What is expected
Repeat each line word for word.

Record excerpts
# # # # #

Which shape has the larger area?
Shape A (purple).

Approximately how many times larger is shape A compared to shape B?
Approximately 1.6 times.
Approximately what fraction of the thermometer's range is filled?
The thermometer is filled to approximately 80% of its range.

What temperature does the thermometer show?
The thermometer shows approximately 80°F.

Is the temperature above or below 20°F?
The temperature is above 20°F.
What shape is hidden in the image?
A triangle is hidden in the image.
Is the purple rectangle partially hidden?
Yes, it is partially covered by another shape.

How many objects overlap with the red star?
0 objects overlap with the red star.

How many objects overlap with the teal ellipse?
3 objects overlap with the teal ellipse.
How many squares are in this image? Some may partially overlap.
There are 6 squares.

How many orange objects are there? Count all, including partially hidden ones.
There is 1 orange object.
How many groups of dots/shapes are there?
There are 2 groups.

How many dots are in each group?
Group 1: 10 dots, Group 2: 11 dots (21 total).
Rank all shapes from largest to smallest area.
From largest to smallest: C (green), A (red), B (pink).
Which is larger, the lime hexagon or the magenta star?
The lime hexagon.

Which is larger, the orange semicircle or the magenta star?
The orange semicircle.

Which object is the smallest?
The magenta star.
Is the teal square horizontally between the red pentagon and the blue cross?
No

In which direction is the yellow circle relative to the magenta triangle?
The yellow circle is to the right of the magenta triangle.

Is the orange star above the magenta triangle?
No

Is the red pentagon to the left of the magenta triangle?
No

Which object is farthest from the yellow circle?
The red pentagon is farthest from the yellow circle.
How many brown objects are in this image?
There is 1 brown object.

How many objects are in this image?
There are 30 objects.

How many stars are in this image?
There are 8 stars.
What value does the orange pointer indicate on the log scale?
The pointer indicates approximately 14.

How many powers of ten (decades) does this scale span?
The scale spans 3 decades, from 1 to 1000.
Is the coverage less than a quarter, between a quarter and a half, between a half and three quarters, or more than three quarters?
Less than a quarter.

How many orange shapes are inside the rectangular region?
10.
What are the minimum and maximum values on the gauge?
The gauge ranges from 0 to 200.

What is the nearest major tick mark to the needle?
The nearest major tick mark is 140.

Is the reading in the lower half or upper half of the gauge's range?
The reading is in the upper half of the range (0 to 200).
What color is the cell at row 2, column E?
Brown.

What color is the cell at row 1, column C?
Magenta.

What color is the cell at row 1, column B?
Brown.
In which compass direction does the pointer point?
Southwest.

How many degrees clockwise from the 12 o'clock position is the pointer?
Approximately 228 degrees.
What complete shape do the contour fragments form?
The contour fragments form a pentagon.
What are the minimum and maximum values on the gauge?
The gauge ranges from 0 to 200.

# # # # #

Task result
Which shape has the larger area?
Shape A (purple).

Approximately how many times larger is shape A compared to shape B?
Approximately 1.6 times.
Approximately what fraction of the thermometer's range is filled?
The thermometer is filled to approximately 80% of its range.

What temperature does the thermometer show?
The thermometer shows approximately 80°F.

Is the temperature above or below 20°F?
The temperature is above 20°F.
What shape is hidden in the image?
A triangle is hidden in the image.
Is the purple rectangle partially hidden?
Yes, it is partially covered by another shape.

How many objects overlap with the red star?
0 objects overlap with the red star.

How many objects overlap with the teal ellipse?
3 objects overlap with the teal ellipse.
How many squares are in this image? Some may partially overlap.
There are 6 squares.

How many orange objects are there? Count all, including partially hidden ones.
There is 1 orange object.
How many groups of dots/shapes are there?
There are 2 groups.

How many dots are in each group?
Group 1: 10 dots, Group 2: 11 dots (21 total).
Rank all shapes from largest to smallest area.
From largest to smallest: C (green), A (red), B (pink).
Which is larger, the lime hexagon or the magenta star?
The lime hexagon.

Which is larger, the orange semicircle or the magenta star?
The orange semicircle.

Which object is the smallest?
The magenta star.
Is the teal square horizontally between the red pentagon and the blue cross?
No

In which direction is the yellow circle relative to the magenta triangle?
The yellow circle is to the right of the magenta triangle.

Is the orange star above the magenta triangle?
No

Is the red pentagon to the left of the magenta triangle?
No

Which object is farthest from the yellow circle?
The red pentagon is farthest from the yellow circle.
How many brown objects are in this image?
There is 1 brown object.

How many objects are in this image?
There are 30 objects.

How many stars are in this image?
There are 8 stars.
What value does the orange pointer indicate on the log scale?
The pointer indicates approximately 14.

How many powers of ten (decades) does this scale span?
The scale spans 3 decades, from 1 to 1000.
Is the coverage less than a quarter, between a quarter and a half, between a half and three quarters, or more than three quarters?
Less than a quarter.

How many orange shapes are inside the rectangular region?
10.
What are the minimum and maximum values on the gauge?
The gauge ranges from 0 to 200.

What is the nearest major tick mark to the needle?
The nearest major tick mark is 140.

Is the reading in the lower half or upper half of the gauge's range?
The reading is in the upper half of the range (0 to 200).
What color is the cell at row 2, column E?
Brown.

What color is the cell at row 1, column C?
Magenta.

What color is the cell at row 1, column B?
Brown.
In which compass direction does the pointer point?
Southwest.

How many degrees clockwise from the 12 o'clock position is the pointer?
Approximately 228 degrees.
What complete shape do the contour fragments form?
The contour fragments form a pentagon.
What are the minimum and maximum values on the gauge?
The gauge ranges from 0 to 200.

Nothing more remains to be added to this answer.